Exercise: Carry none of the pictures over; set down the material below exactly.

Input material:
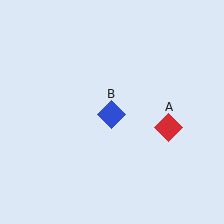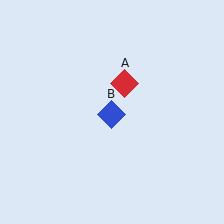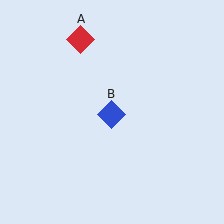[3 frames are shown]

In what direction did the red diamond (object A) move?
The red diamond (object A) moved up and to the left.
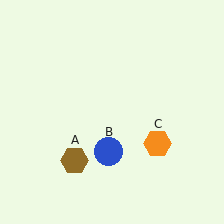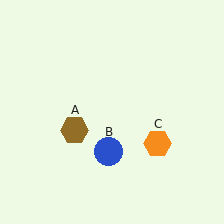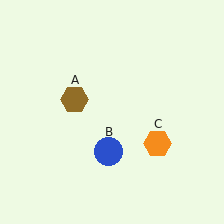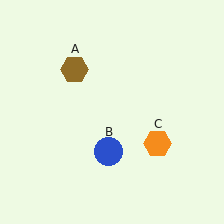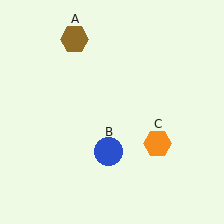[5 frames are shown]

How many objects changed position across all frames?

Exercise response:
[3 frames are shown]

In what direction did the red diamond (object A) move?
The red diamond (object A) moved up and to the left.
[5 frames are shown]

How many objects changed position across all frames?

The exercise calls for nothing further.